══ RAW RECORDS ══

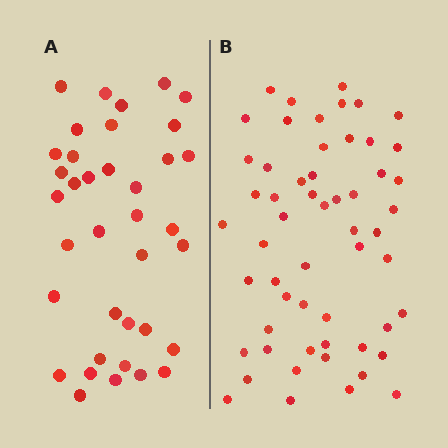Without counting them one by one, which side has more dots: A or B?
Region B (the right region) has more dots.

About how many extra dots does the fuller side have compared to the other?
Region B has approximately 20 more dots than region A.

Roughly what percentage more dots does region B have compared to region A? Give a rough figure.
About 50% more.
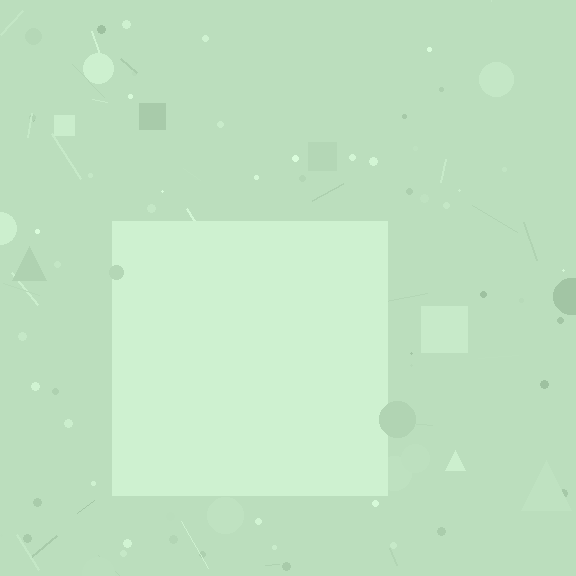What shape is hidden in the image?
A square is hidden in the image.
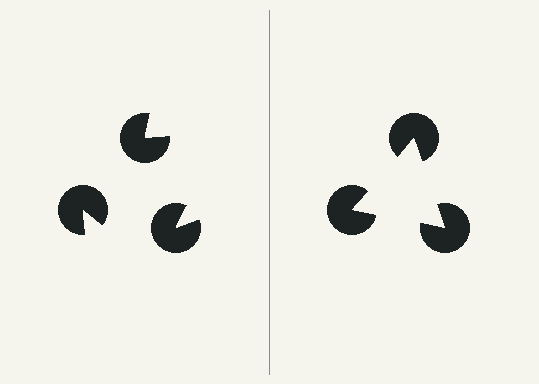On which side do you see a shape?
An illusory triangle appears on the right side. On the left side the wedge cuts are rotated, so no coherent shape forms.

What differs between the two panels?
The pac-man discs are positioned identically on both sides; only the wedge orientations differ. On the right they align to a triangle; on the left they are misaligned.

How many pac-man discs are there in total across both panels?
6 — 3 on each side.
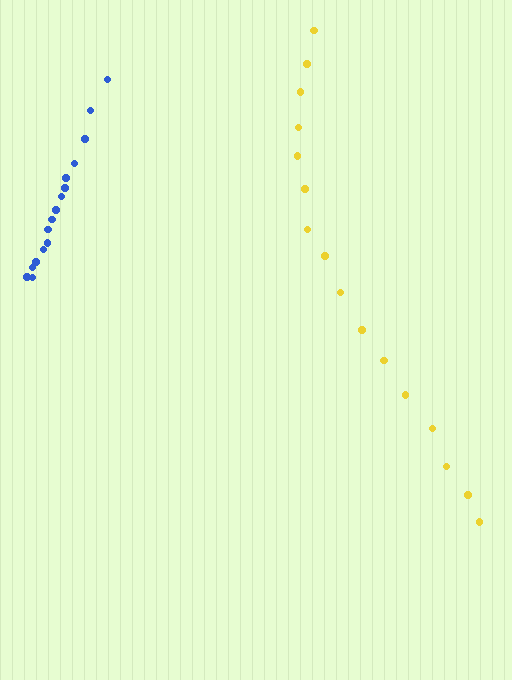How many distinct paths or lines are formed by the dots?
There are 2 distinct paths.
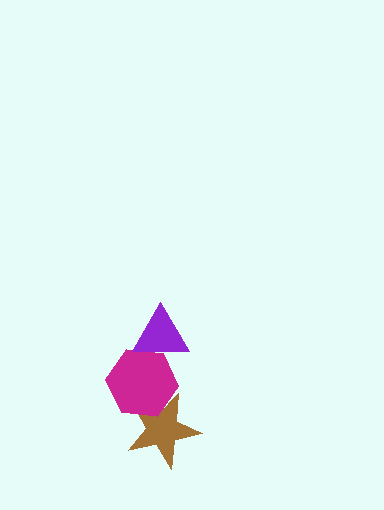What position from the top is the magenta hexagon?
The magenta hexagon is 2nd from the top.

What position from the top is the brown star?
The brown star is 3rd from the top.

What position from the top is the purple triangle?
The purple triangle is 1st from the top.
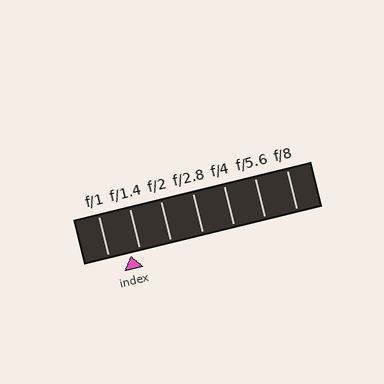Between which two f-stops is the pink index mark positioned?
The index mark is between f/1 and f/1.4.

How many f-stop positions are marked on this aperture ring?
There are 7 f-stop positions marked.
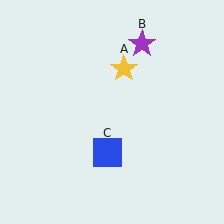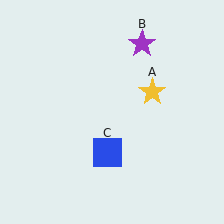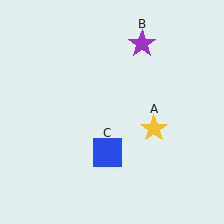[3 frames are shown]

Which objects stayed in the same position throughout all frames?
Purple star (object B) and blue square (object C) remained stationary.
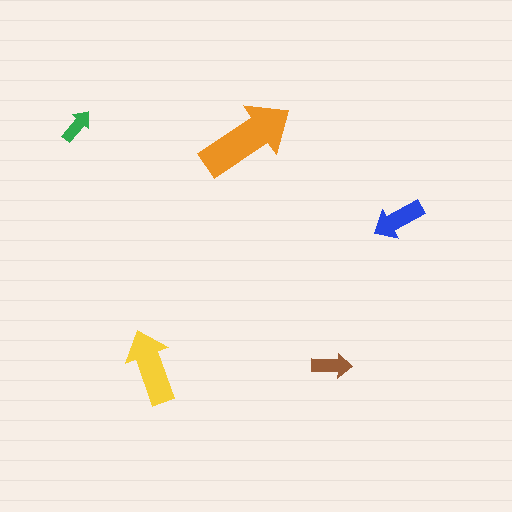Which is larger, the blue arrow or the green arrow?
The blue one.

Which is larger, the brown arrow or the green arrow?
The brown one.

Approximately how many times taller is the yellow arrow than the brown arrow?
About 3 times taller.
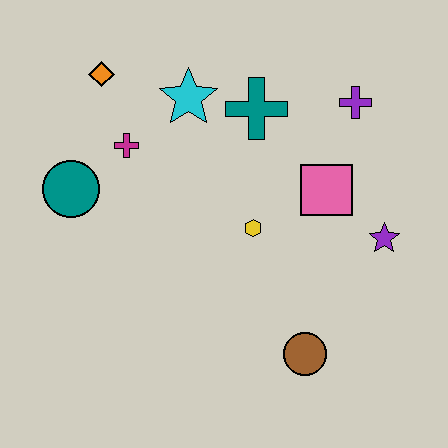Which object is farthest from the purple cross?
The teal circle is farthest from the purple cross.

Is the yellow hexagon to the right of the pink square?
No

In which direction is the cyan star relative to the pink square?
The cyan star is to the left of the pink square.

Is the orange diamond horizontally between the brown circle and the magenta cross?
No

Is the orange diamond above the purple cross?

═══

Repeat each line of the records above exactly, but do not copy the pictures.

** OUTPUT **
Without counting them one by one, which side has more dots: A or B?
Region B (the right region) has more dots.

About how many extra dots does the fuller side have compared to the other?
Region B has approximately 20 more dots than region A.

Roughly what percentage more dots does region B have compared to region A? Give a rough figure.
About 50% more.
What shape is hidden in the image?
A square is hidden in the image.
On which side do you see a shape?
An illusory triangle appears on the right side. On the left side the wedge cuts are rotated, so no coherent shape forms.

What differs between the two panels?
The pac-man discs are positioned identically on both sides; only the wedge orientations differ. On the right they align to a triangle; on the left they are misaligned.

How many pac-man discs are there in total across both panels?
6 — 3 on each side.
How many distinct paths or lines are formed by the dots?
There are 2 distinct paths.
What position from the top is the magenta hexagon?
The magenta hexagon is 2nd from the top.

What position from the top is the brown star?
The brown star is 3rd from the top.

What position from the top is the purple triangle?
The purple triangle is 1st from the top.
Between which two f-stops is the pink index mark positioned?
The index mark is between f/1 and f/1.4.

How many f-stop positions are marked on this aperture ring?
There are 7 f-stop positions marked.
[3 frames are shown]

Which objects stayed in the same position throughout all frames?
Purple star (object B) and blue square (object C) remained stationary.
Which is larger, the blue arrow or the green arrow?
The blue one.

Which is larger, the brown arrow or the green arrow?
The brown one.

Approximately how many times taller is the yellow arrow than the brown arrow?
About 3 times taller.
Which object is farthest from the purple cross?
The teal circle is farthest from the purple cross.

Is the yellow hexagon to the right of the pink square?
No

In which direction is the cyan star relative to the pink square?
The cyan star is to the left of the pink square.

Is the orange diamond horizontally between the brown circle and the magenta cross?
No

Is the orange diamond above the purple cross?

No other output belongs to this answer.